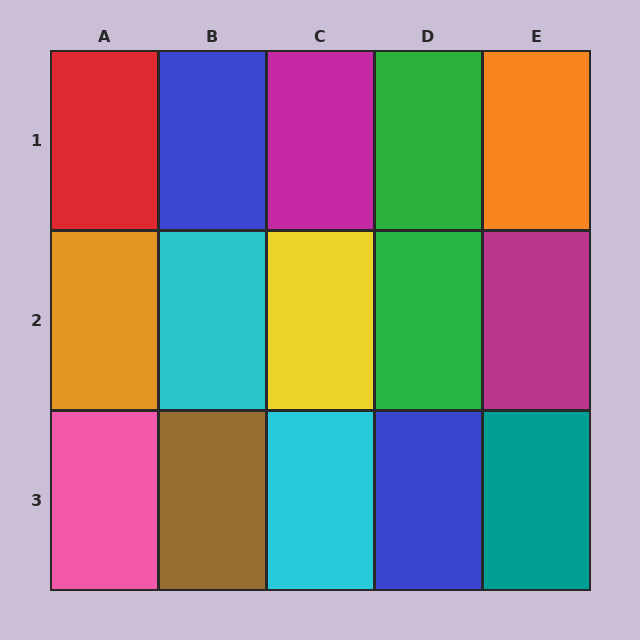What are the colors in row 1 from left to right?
Red, blue, magenta, green, orange.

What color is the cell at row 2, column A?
Orange.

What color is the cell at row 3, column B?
Brown.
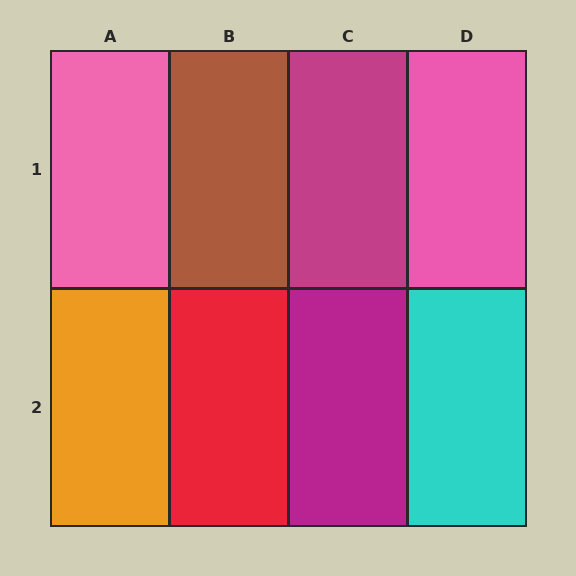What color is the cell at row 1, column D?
Pink.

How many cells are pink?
2 cells are pink.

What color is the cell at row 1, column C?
Magenta.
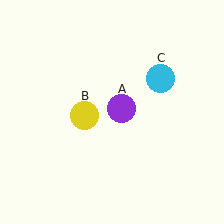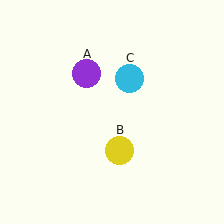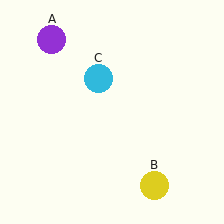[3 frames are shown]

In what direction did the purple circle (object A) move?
The purple circle (object A) moved up and to the left.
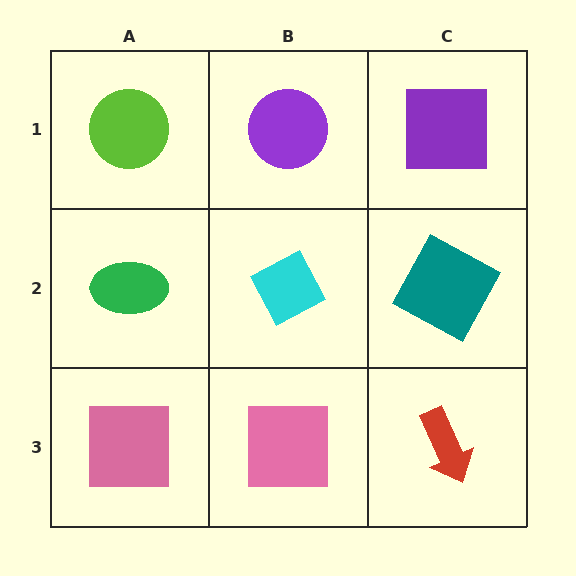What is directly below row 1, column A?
A green ellipse.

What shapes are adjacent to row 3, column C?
A teal square (row 2, column C), a pink square (row 3, column B).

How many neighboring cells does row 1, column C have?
2.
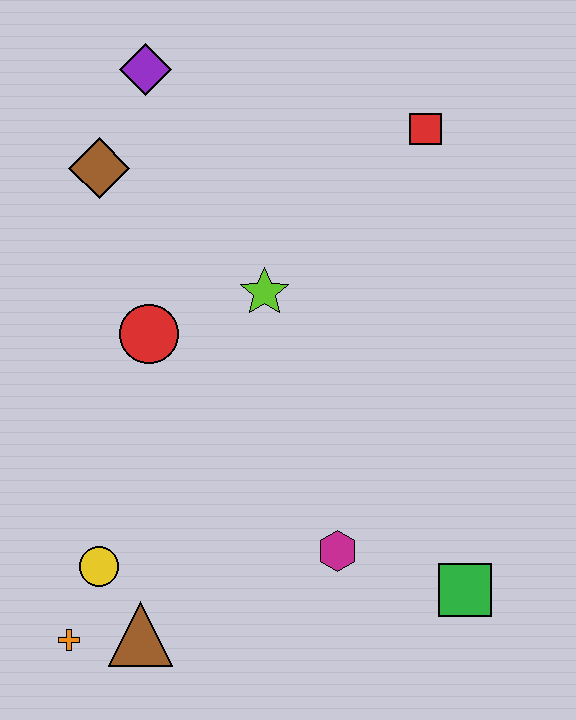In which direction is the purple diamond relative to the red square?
The purple diamond is to the left of the red square.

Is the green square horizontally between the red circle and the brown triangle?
No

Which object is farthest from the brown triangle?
The red square is farthest from the brown triangle.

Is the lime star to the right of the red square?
No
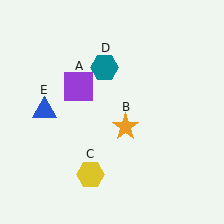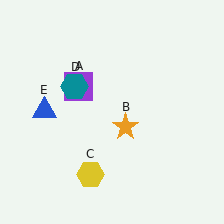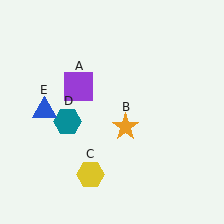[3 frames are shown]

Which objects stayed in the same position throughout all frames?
Purple square (object A) and orange star (object B) and yellow hexagon (object C) and blue triangle (object E) remained stationary.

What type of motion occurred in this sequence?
The teal hexagon (object D) rotated counterclockwise around the center of the scene.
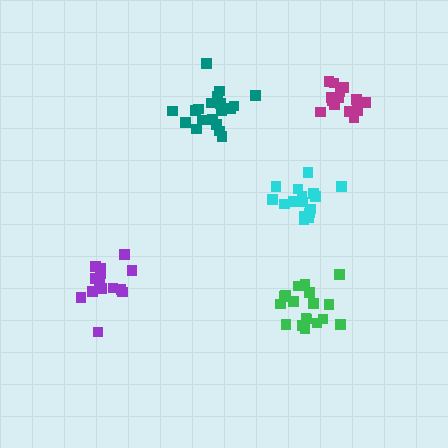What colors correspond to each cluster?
The clusters are colored: cyan, green, purple, teal, magenta.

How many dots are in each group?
Group 1: 16 dots, Group 2: 18 dots, Group 3: 15 dots, Group 4: 20 dots, Group 5: 16 dots (85 total).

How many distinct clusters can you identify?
There are 5 distinct clusters.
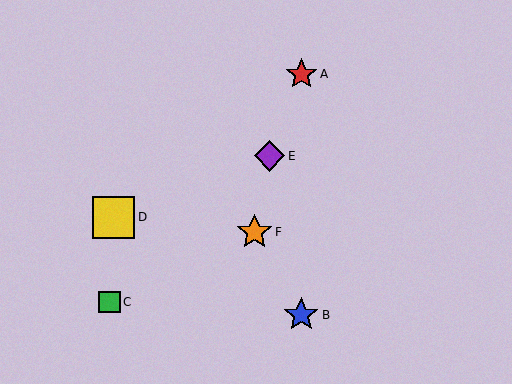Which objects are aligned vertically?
Objects A, B are aligned vertically.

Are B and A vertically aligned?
Yes, both are at x≈301.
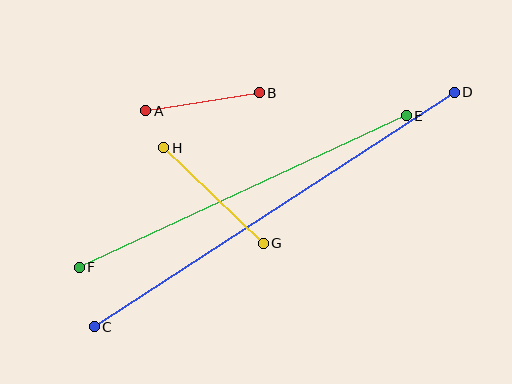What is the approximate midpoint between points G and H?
The midpoint is at approximately (214, 195) pixels.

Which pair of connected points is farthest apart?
Points C and D are farthest apart.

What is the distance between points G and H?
The distance is approximately 138 pixels.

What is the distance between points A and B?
The distance is approximately 115 pixels.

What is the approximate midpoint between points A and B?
The midpoint is at approximately (203, 102) pixels.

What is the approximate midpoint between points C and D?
The midpoint is at approximately (274, 210) pixels.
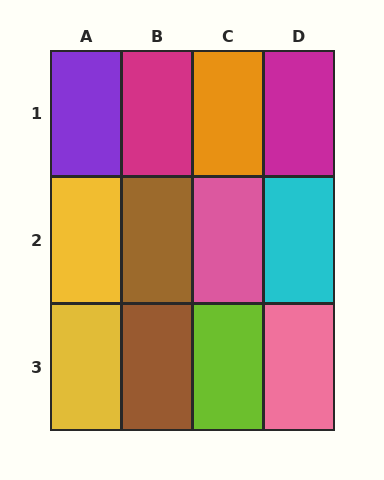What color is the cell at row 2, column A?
Yellow.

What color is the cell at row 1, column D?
Magenta.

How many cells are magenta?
2 cells are magenta.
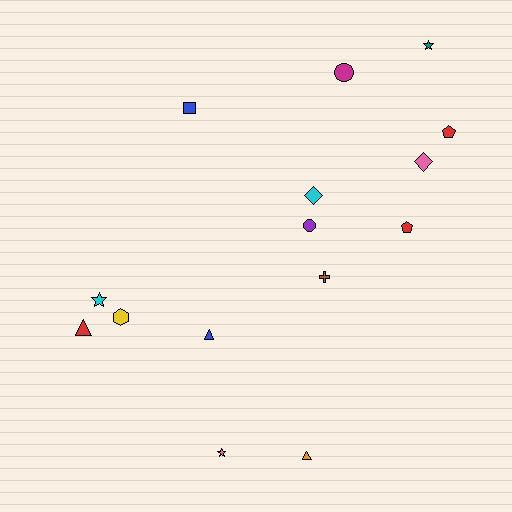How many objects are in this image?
There are 15 objects.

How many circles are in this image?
There are 2 circles.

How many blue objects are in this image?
There are 2 blue objects.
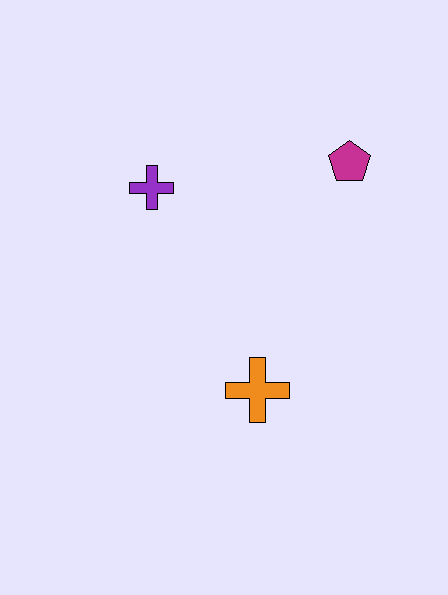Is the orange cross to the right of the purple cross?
Yes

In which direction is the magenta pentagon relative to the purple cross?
The magenta pentagon is to the right of the purple cross.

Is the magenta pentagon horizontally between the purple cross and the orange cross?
No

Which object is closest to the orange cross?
The purple cross is closest to the orange cross.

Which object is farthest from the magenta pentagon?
The orange cross is farthest from the magenta pentagon.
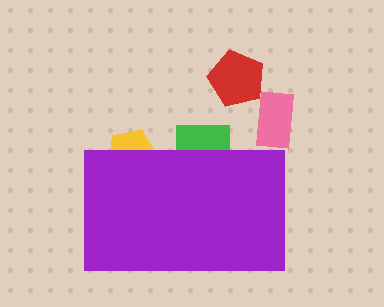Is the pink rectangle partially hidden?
No, the pink rectangle is fully visible.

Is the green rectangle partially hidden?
Yes, the green rectangle is partially hidden behind the purple rectangle.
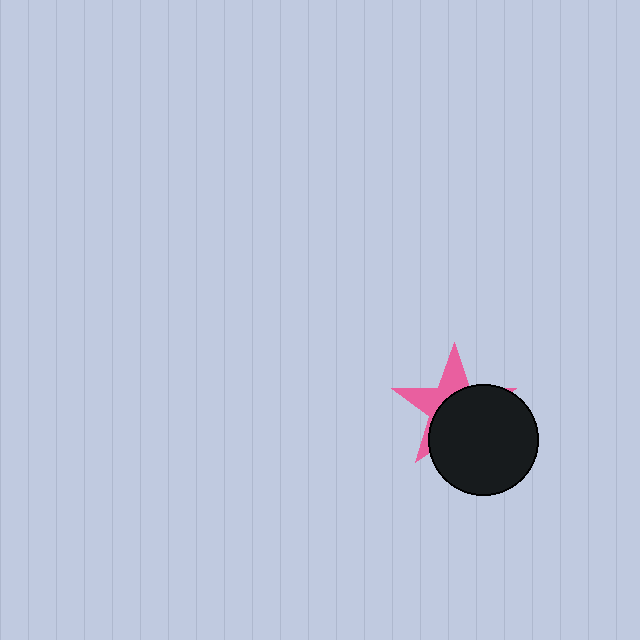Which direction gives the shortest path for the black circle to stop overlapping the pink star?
Moving toward the lower-right gives the shortest separation.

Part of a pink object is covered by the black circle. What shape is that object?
It is a star.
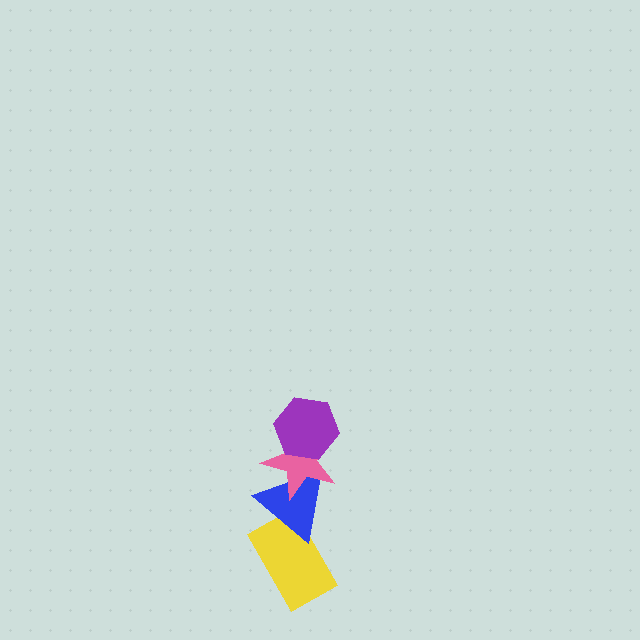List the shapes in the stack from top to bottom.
From top to bottom: the purple hexagon, the pink star, the blue triangle, the yellow rectangle.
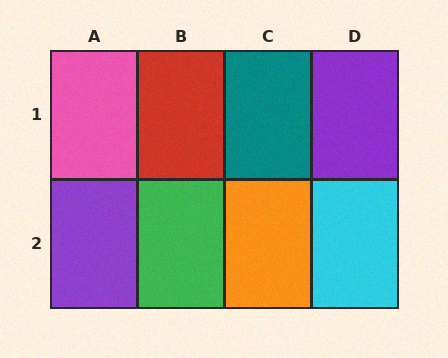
◆ ◆ ◆ ◆ ◆
Restate the lines above exactly, from the one bearing "Which object is closest to the orange cross?" through the final line of the material, both included, omitting pictures.

- _Answer box_:
Which object is closest to the orange cross?
The purple cross is closest to the orange cross.

Which object is farthest from the magenta pentagon?
The orange cross is farthest from the magenta pentagon.
Is the pink rectangle partially hidden?
No, the pink rectangle is fully visible.

Is the green rectangle partially hidden?
Yes, the green rectangle is partially hidden behind the purple rectangle.
Which direction gives the shortest path for the black circle to stop overlapping the pink star?
Moving toward the lower-right gives the shortest separation.

Part of a pink object is covered by the black circle. What shape is that object?
It is a star.
List the shapes in the stack from top to bottom.
From top to bottom: the purple hexagon, the pink star, the blue triangle, the yellow rectangle.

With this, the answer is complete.